Work required:
Reproduce exactly, and solely, the lines running from the top of the data below through the line with "[3 frames are shown]", both inclusive. Omit pictures.

Data for analysis:
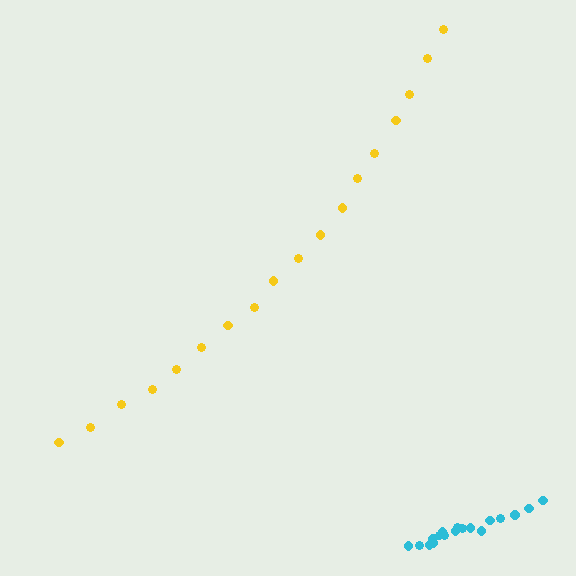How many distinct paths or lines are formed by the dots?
There are 2 distinct paths.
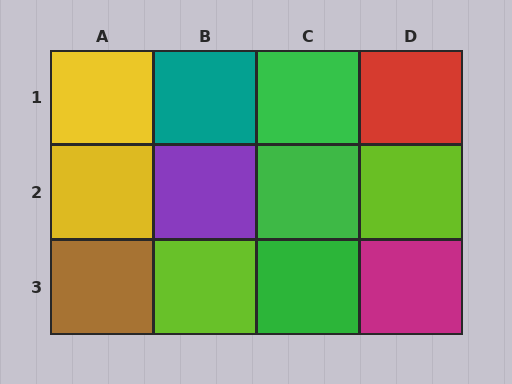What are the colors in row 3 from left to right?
Brown, lime, green, magenta.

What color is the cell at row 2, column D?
Lime.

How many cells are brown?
1 cell is brown.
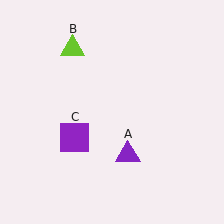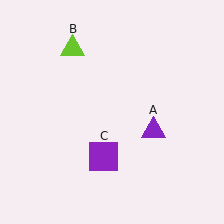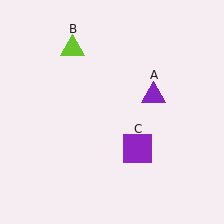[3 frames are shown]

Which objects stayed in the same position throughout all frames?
Lime triangle (object B) remained stationary.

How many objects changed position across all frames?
2 objects changed position: purple triangle (object A), purple square (object C).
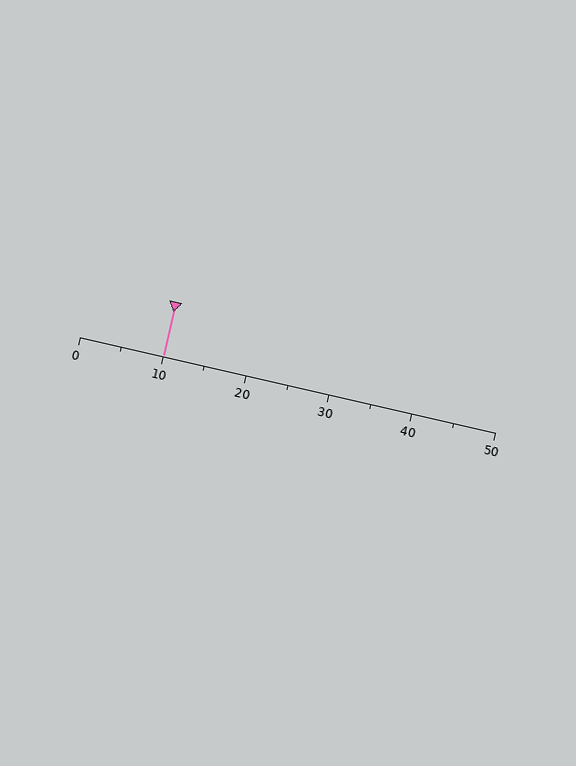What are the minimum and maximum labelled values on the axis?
The axis runs from 0 to 50.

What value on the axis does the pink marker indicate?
The marker indicates approximately 10.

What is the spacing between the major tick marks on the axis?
The major ticks are spaced 10 apart.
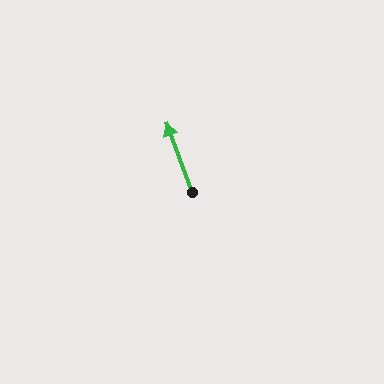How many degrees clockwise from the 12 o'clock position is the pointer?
Approximately 340 degrees.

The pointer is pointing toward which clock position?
Roughly 11 o'clock.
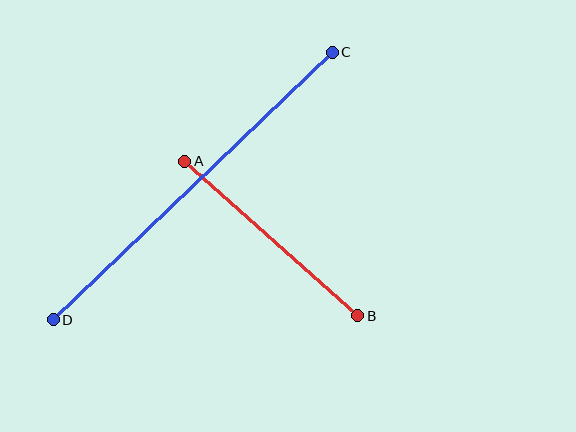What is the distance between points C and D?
The distance is approximately 387 pixels.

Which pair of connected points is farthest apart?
Points C and D are farthest apart.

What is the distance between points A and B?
The distance is approximately 232 pixels.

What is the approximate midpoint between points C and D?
The midpoint is at approximately (193, 186) pixels.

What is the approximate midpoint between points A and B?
The midpoint is at approximately (271, 238) pixels.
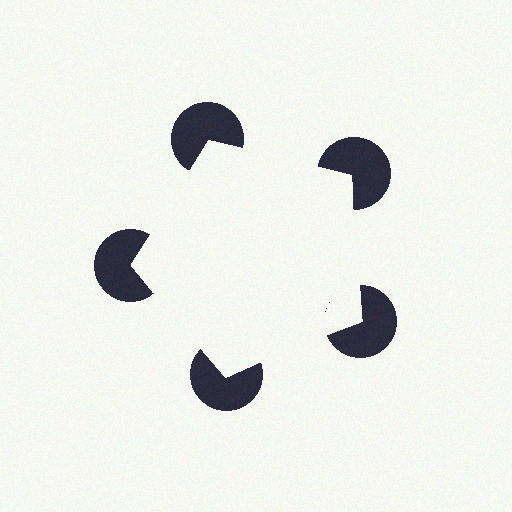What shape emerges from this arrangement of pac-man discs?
An illusory pentagon — its edges are inferred from the aligned wedge cuts in the pac-man discs, not physically drawn.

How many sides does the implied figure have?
5 sides.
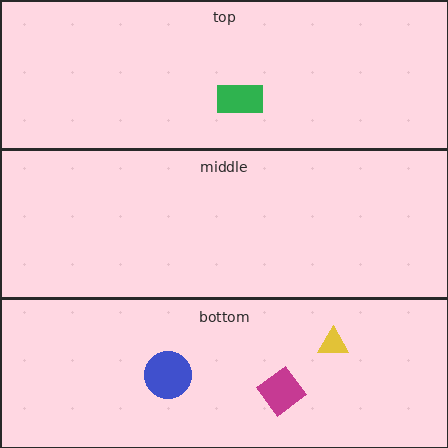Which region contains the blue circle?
The bottom region.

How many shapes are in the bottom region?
3.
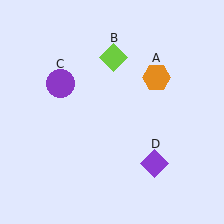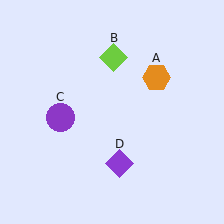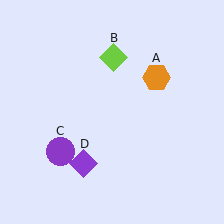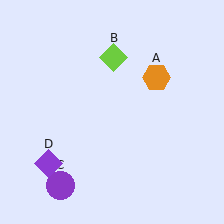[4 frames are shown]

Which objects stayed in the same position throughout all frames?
Orange hexagon (object A) and lime diamond (object B) remained stationary.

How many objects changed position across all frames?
2 objects changed position: purple circle (object C), purple diamond (object D).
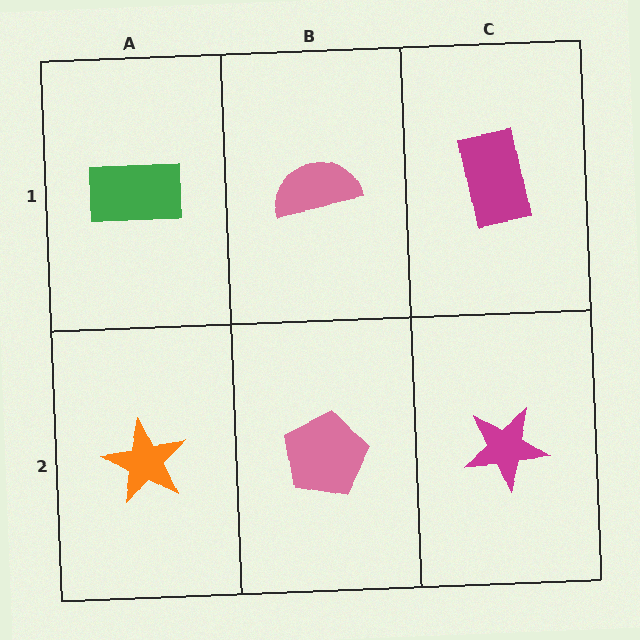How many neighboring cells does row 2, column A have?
2.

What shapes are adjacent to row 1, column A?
An orange star (row 2, column A), a pink semicircle (row 1, column B).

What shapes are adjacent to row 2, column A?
A green rectangle (row 1, column A), a pink pentagon (row 2, column B).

Solution to this problem:
How many distinct paths or lines are formed by the dots?
There are 2 distinct paths.
What are the colors in row 3 from left to right?
Brown, lime, green, magenta.

What color is the cell at row 2, column D?
Lime.

How many cells are brown?
1 cell is brown.
[3 frames are shown]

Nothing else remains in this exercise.